━━ RECORDS FOR THE TASK ━━
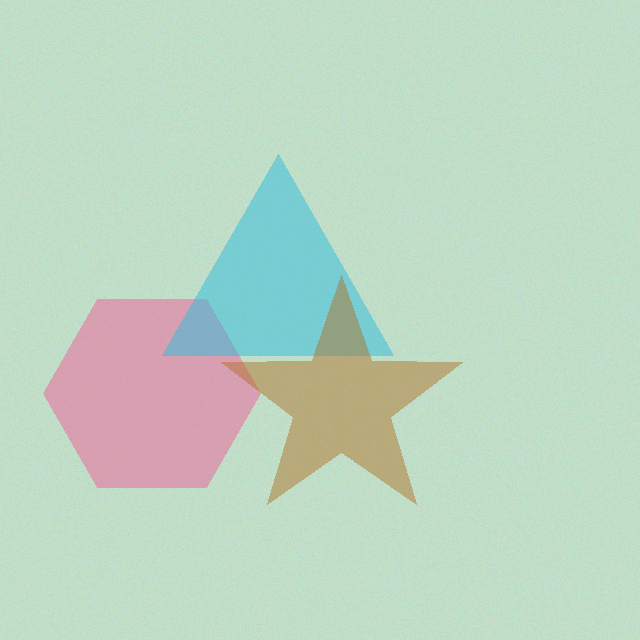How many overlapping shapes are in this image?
There are 3 overlapping shapes in the image.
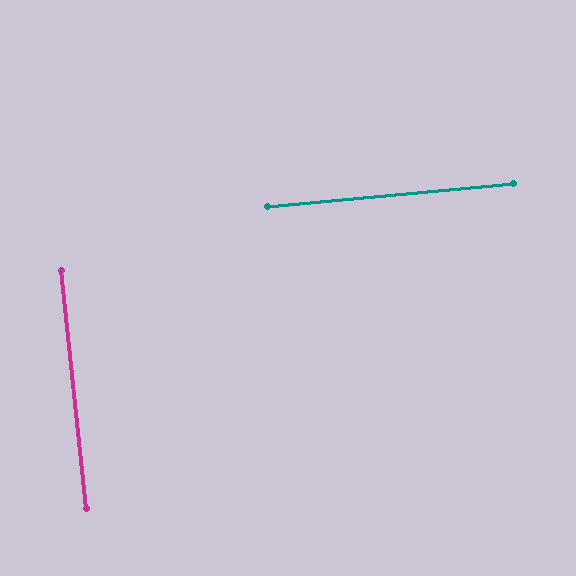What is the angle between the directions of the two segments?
Approximately 89 degrees.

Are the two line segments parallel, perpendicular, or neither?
Perpendicular — they meet at approximately 89°.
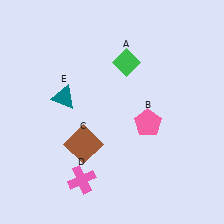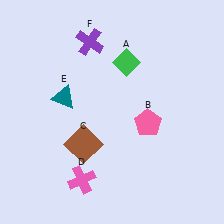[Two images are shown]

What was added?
A purple cross (F) was added in Image 2.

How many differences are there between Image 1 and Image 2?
There is 1 difference between the two images.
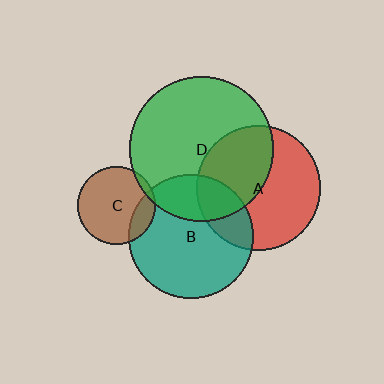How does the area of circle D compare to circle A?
Approximately 1.4 times.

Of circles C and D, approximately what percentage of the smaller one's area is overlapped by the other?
Approximately 5%.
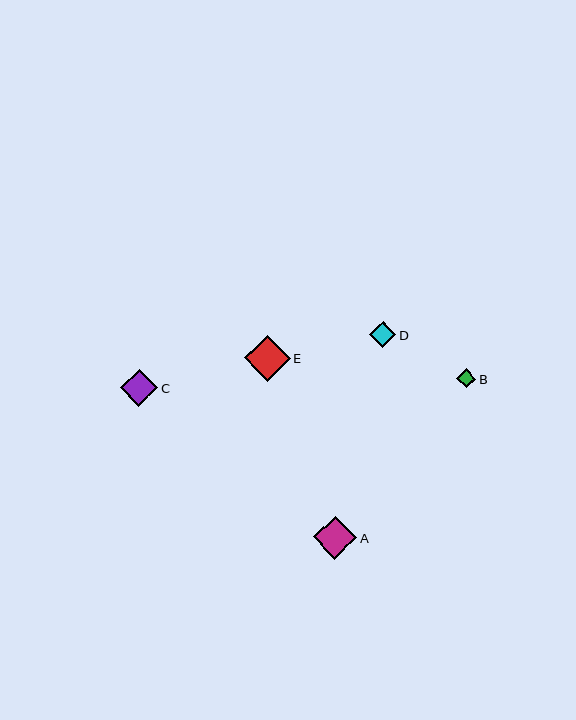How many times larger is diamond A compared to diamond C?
Diamond A is approximately 1.2 times the size of diamond C.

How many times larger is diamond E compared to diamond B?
Diamond E is approximately 2.4 times the size of diamond B.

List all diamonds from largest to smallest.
From largest to smallest: E, A, C, D, B.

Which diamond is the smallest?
Diamond B is the smallest with a size of approximately 19 pixels.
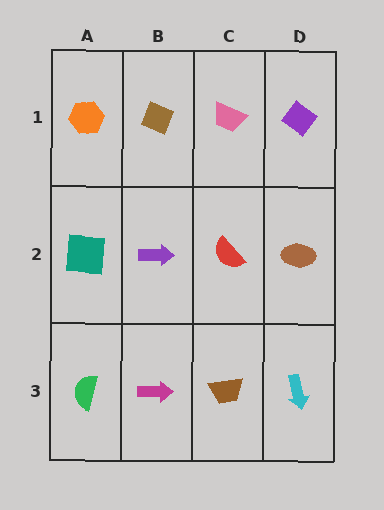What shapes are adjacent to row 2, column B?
A brown diamond (row 1, column B), a magenta arrow (row 3, column B), a teal square (row 2, column A), a red semicircle (row 2, column C).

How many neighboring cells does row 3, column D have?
2.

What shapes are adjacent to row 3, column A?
A teal square (row 2, column A), a magenta arrow (row 3, column B).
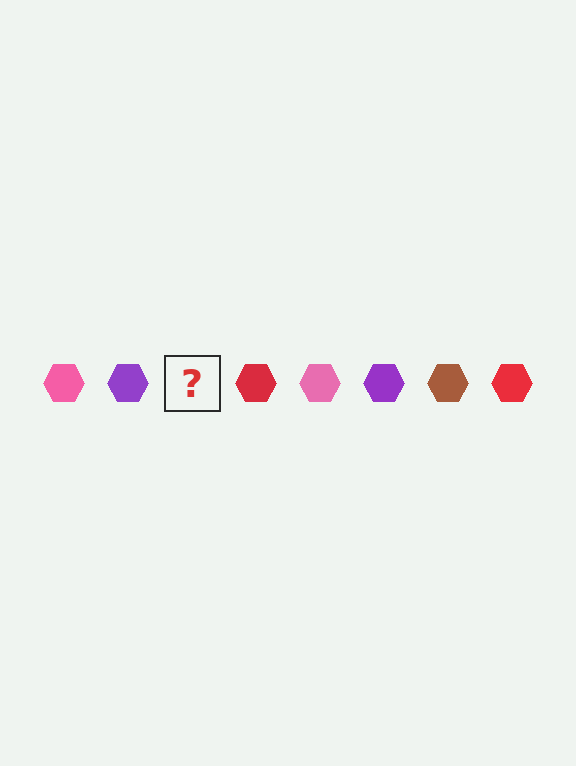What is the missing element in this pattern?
The missing element is a brown hexagon.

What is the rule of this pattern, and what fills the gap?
The rule is that the pattern cycles through pink, purple, brown, red hexagons. The gap should be filled with a brown hexagon.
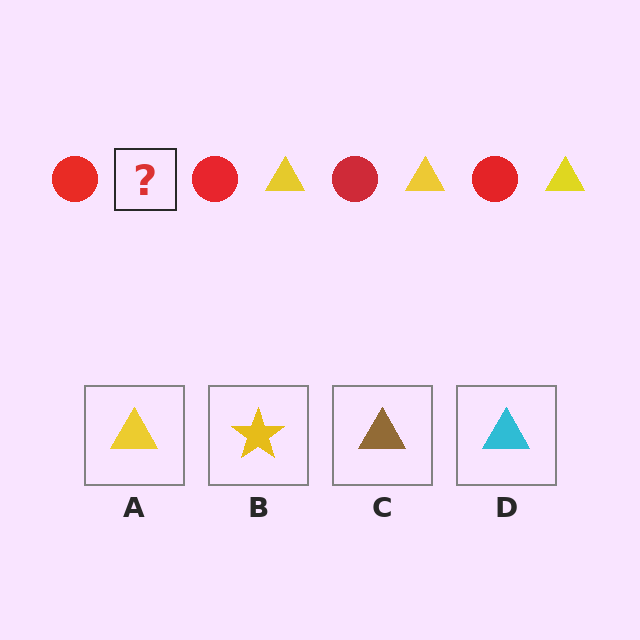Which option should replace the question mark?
Option A.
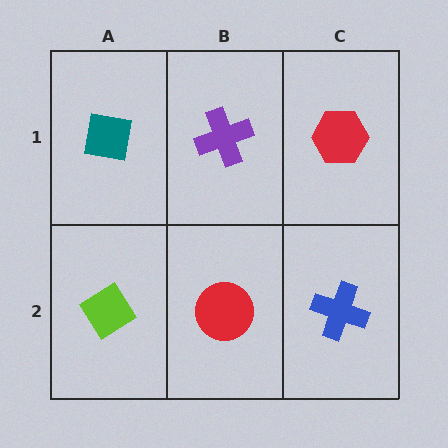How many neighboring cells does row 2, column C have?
2.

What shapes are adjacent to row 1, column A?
━━━
▶ [DIRECTIONS] Omit each image and transcribe the remaining records word for word.

▶ [RESPONSE FOR THIS EXERCISE]
How many overlapping shapes are in this image?
There are 3 overlapping shapes in the image.
What is the angle between the directions of the two segments?
Approximately 89 degrees.

Are the two line segments parallel, perpendicular, or neither?
Perpendicular — they meet at approximately 89°.
[Two images are shown]

What was added?
A purple cross (F) was added in Image 2.

How many differences are there between Image 1 and Image 2?
There is 1 difference between the two images.
How does the area of circle D compare to circle A?
Approximately 1.4 times.

Of circles C and D, approximately what percentage of the smaller one's area is overlapped by the other?
Approximately 5%.
How many times larger is diamond A compared to diamond C?
Diamond A is approximately 1.2 times the size of diamond C.

How many times larger is diamond E compared to diamond B?
Diamond E is approximately 2.4 times the size of diamond B.

List all diamonds from largest to smallest.
From largest to smallest: E, A, C, D, B.

Which diamond is the smallest?
Diamond B is the smallest with a size of approximately 19 pixels.
What shapes are adjacent to row 2, column B?
A brown diamond (row 1, column B), a magenta arrow (row 3, column B), a teal square (row 2, column A), a red semicircle (row 2, column C).

How many neighboring cells does row 3, column D have?
2.

What shapes are adjacent to row 3, column A?
A teal square (row 2, column A), a magenta arrow (row 3, column B).
What is the missing element in this pattern?
The missing element is a brown hexagon.

What is the rule of this pattern, and what fills the gap?
The rule is that the pattern cycles through pink, purple, brown, red hexagons. The gap should be filled with a brown hexagon.
Which option should replace the question mark?
Option A.
How many neighboring cells does row 2, column C have?
2.

What shapes are adjacent to row 1, column A?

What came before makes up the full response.